Omit the pictures and extract only the lines from the line containing "What is the x-coordinate of C?" to the end of the material, each exactly as written.

─── SOURCE MATERIAL

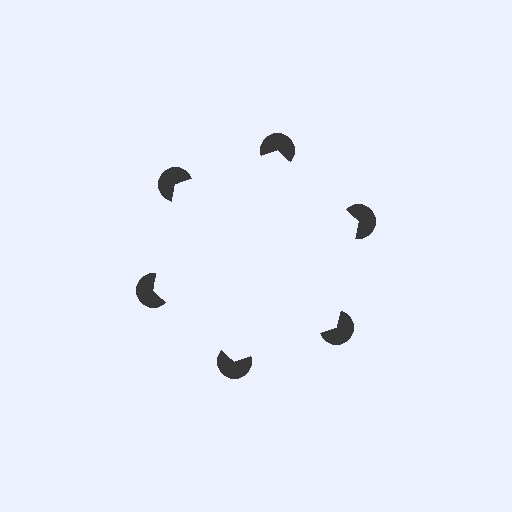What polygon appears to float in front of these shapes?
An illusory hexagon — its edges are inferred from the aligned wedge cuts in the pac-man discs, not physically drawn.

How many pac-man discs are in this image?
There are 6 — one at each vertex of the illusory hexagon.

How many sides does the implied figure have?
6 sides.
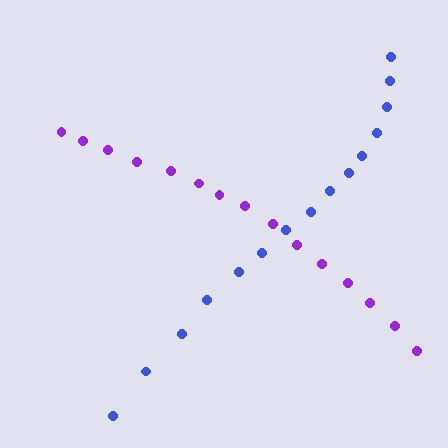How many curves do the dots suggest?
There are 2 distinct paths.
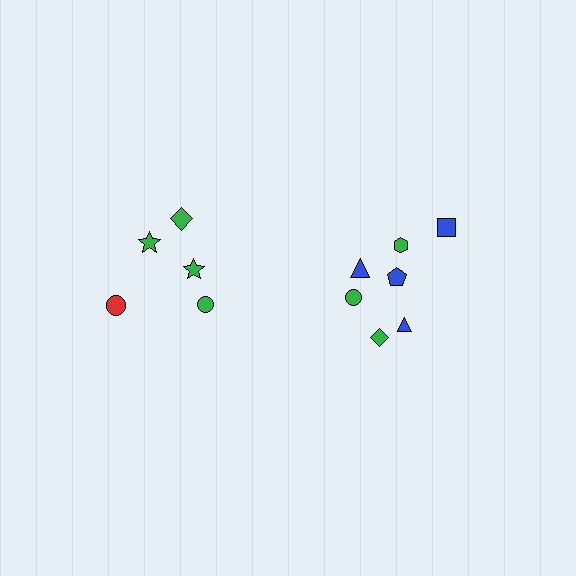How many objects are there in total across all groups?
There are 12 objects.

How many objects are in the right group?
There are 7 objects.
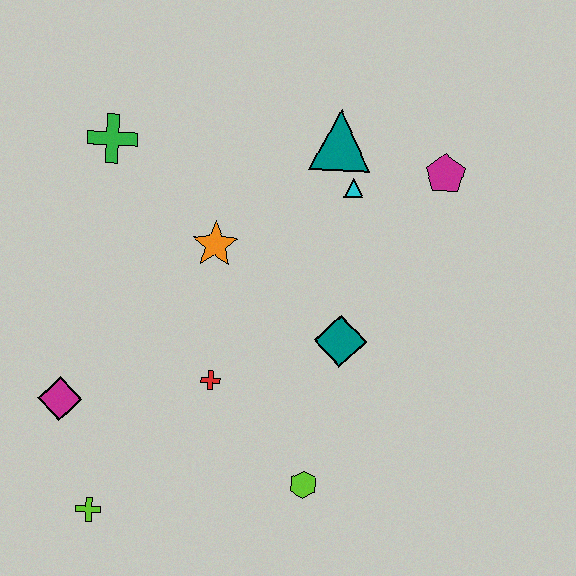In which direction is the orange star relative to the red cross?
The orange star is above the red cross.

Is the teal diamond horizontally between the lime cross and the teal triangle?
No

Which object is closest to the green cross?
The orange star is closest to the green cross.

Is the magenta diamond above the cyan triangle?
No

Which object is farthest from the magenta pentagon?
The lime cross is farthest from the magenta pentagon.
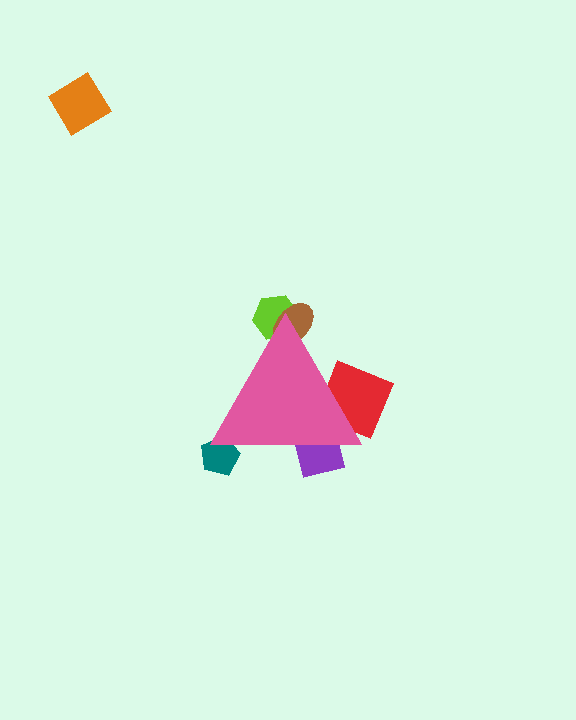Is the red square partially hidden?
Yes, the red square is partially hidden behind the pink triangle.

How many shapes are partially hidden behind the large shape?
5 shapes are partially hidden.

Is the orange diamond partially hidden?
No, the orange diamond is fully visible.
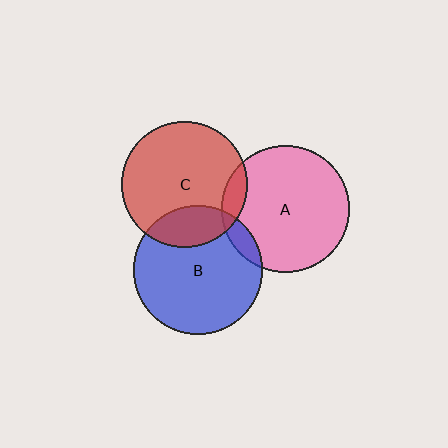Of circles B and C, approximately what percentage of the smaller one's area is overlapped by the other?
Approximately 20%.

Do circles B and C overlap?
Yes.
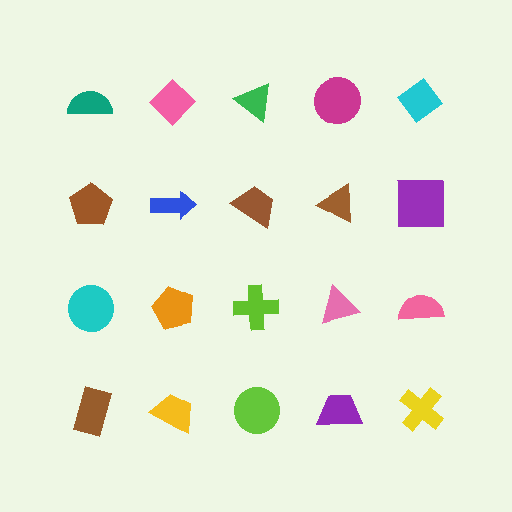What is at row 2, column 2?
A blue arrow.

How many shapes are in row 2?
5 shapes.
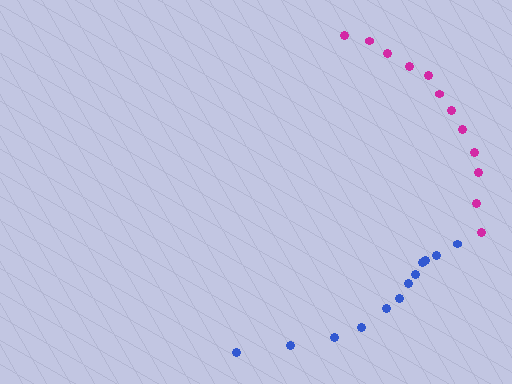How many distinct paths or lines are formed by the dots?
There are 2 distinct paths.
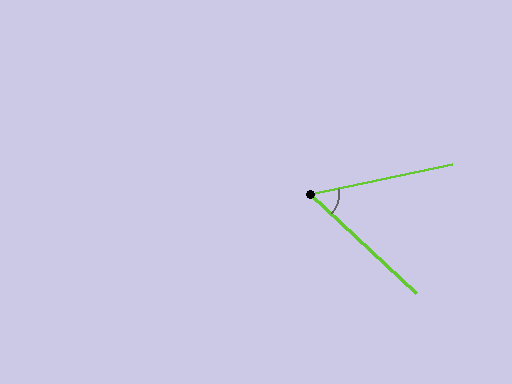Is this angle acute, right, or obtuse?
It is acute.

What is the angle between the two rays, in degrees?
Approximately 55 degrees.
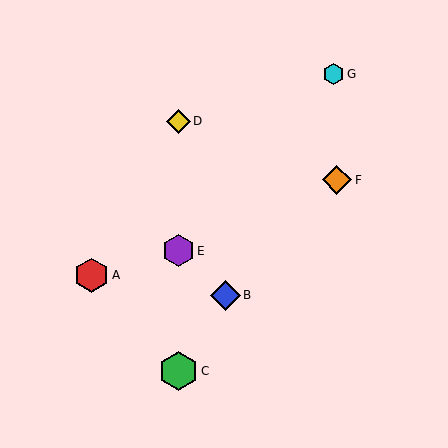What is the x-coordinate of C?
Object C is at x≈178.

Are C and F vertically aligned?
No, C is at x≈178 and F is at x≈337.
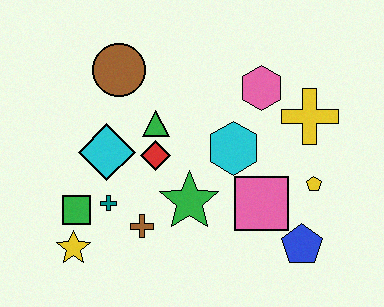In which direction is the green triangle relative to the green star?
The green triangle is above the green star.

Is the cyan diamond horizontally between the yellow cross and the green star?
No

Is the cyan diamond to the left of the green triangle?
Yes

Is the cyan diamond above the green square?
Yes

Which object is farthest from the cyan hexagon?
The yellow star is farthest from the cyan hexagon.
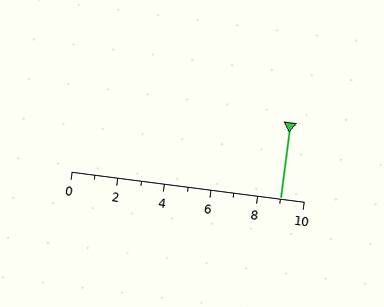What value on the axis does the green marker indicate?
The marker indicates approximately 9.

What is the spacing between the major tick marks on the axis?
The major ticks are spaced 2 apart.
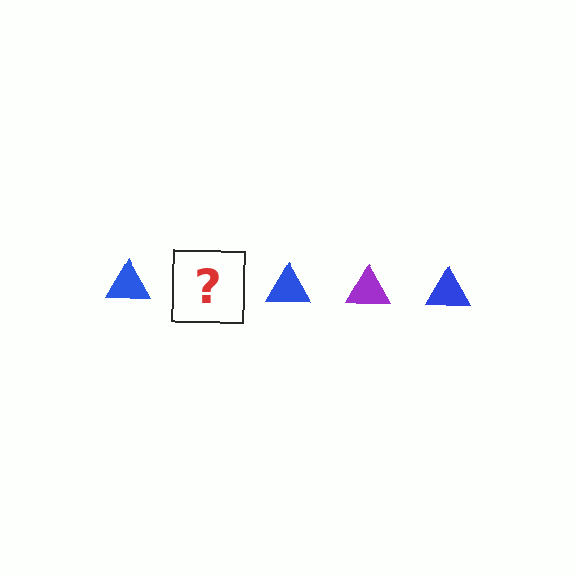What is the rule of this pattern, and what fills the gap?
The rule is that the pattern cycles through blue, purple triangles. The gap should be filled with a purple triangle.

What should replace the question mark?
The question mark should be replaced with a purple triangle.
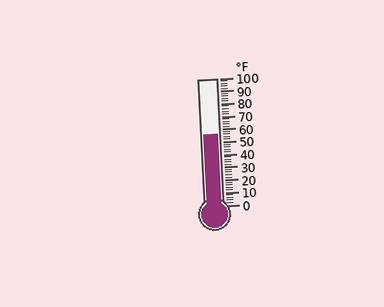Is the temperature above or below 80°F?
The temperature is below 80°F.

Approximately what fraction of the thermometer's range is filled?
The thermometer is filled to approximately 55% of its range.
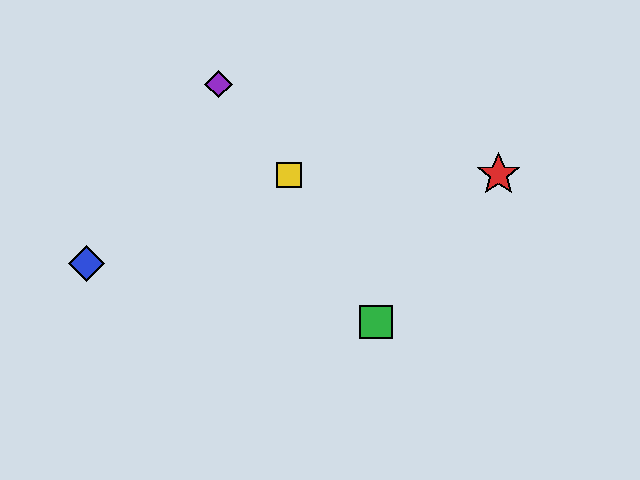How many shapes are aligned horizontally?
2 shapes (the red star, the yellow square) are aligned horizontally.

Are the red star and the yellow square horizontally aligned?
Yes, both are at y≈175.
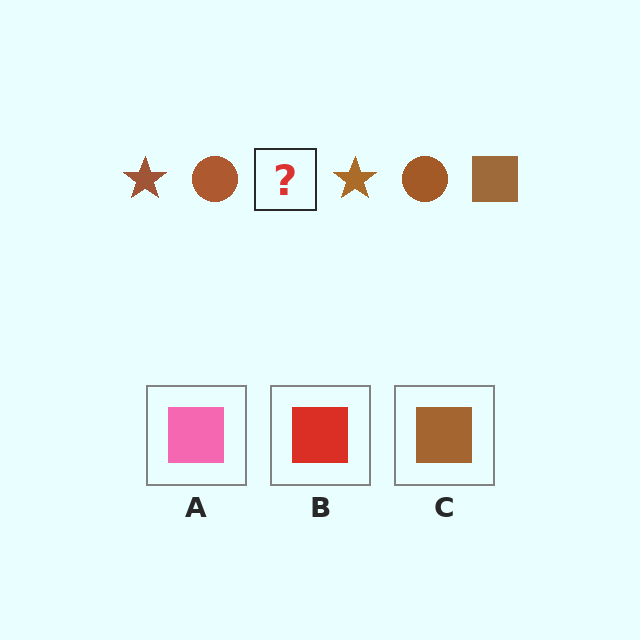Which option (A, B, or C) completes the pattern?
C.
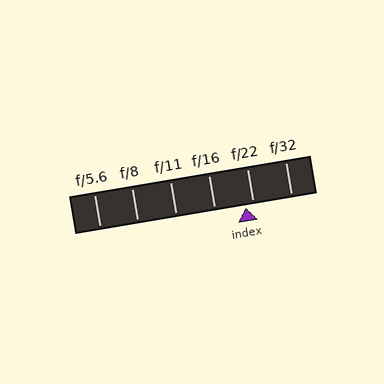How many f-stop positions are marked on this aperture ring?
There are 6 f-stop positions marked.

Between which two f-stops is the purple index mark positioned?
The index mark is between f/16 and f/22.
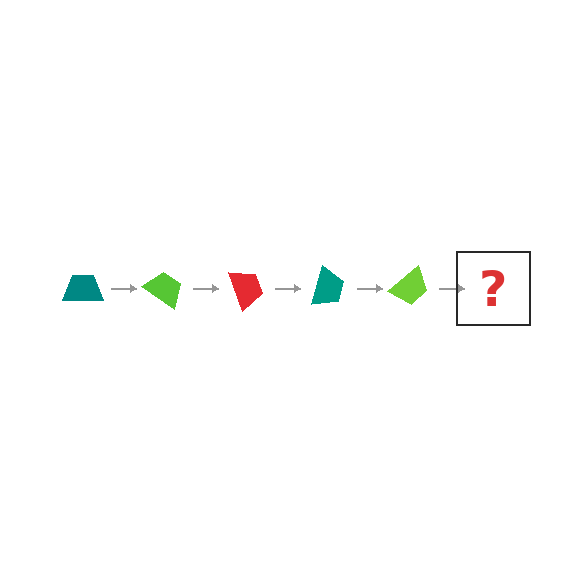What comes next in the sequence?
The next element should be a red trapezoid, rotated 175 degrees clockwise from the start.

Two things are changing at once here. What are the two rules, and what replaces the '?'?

──────

RESPONSE TO THIS TASK
What is the x-coordinate of C?
Object C is at x≈178.

Are C and F vertically aligned?
No, C is at x≈178 and F is at x≈337.
In which direction is the green triangle relative to the green star?
The green triangle is above the green star.

Is the cyan diamond horizontally between the yellow cross and the green star?
No

Is the cyan diamond to the left of the green triangle?
Yes

Is the cyan diamond above the green square?
Yes

Which object is farthest from the cyan hexagon?
The yellow star is farthest from the cyan hexagon.
What value on the axis does the green marker indicate?
The marker indicates approximately 9.

What is the spacing between the major tick marks on the axis?
The major ticks are spaced 2 apart.
What is the rule of this pattern, and what fills the gap?
The rule is that the pattern cycles through blue, purple triangles. The gap should be filled with a purple triangle.

What should replace the question mark?
The question mark should be replaced with a purple triangle.
Is the temperature above or below 80°F?
The temperature is below 80°F.

Approximately what fraction of the thermometer's range is filled?
The thermometer is filled to approximately 55% of its range.
How many shapes are aligned horizontally?
2 shapes (the red star, the yellow square) are aligned horizontally.

Are the red star and the yellow square horizontally aligned?
Yes, both are at y≈175.
Which option (A, B, or C) completes the pattern?
C.
How many f-stop positions are marked on this aperture ring?
There are 6 f-stop positions marked.

Between which two f-stops is the purple index mark positioned?
The index mark is between f/16 and f/22.
What comes next in the sequence?
The next element should be a red trapezoid, rotated 175 degrees clockwise from the start.

Two things are changing at once here. What are the two rules, and what replaces the '?'?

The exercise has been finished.